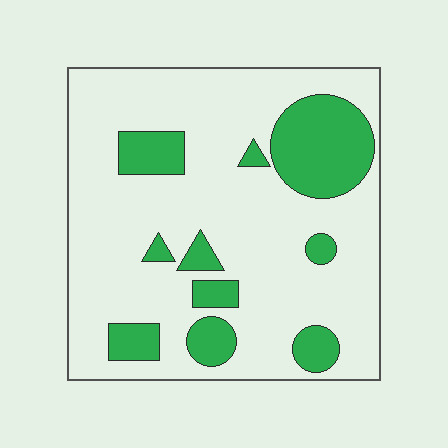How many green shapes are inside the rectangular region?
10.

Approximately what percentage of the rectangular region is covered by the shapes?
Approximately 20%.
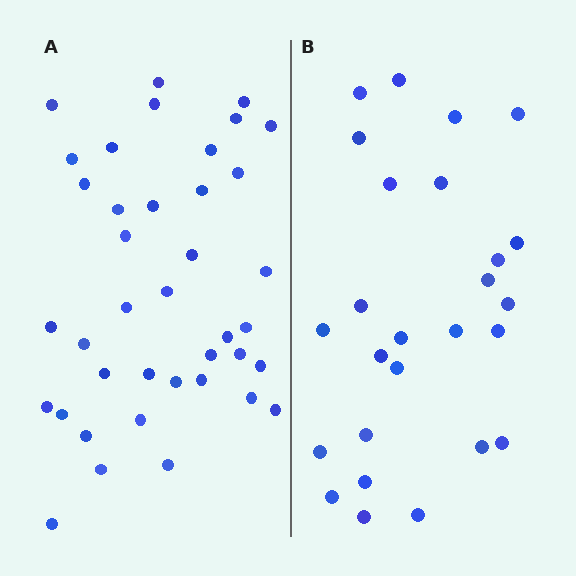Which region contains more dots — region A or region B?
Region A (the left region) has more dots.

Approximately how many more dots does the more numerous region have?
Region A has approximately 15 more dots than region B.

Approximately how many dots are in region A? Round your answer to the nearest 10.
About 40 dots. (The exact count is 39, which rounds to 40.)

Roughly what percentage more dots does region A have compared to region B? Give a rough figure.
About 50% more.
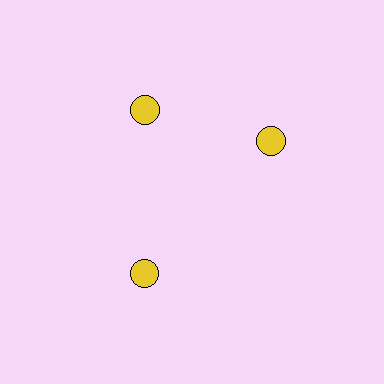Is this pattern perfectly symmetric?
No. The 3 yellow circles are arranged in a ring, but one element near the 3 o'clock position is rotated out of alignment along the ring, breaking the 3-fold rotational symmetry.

---

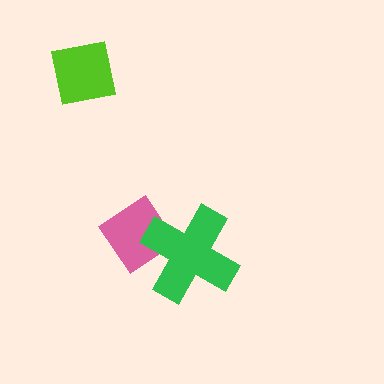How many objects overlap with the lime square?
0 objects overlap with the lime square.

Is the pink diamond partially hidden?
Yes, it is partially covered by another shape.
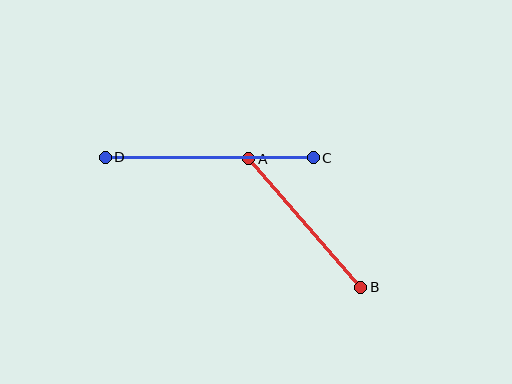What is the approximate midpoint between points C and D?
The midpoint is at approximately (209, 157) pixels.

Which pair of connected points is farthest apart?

---

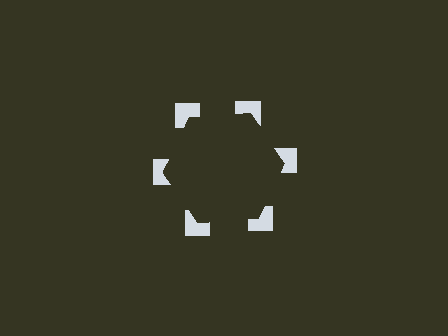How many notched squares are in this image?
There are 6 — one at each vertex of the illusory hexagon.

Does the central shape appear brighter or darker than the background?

== EXERCISE DESCRIPTION ==
Transcribe only the lines from the line holding "What is the" through the line holding "Which pair of", inclusive, without any of the pictures.

== SOLUTION TO THIS TASK ==
What is the approximate midpoint between points C and D?
The midpoint is at approximately (209, 157) pixels.

Which pair of connected points is farthest apart?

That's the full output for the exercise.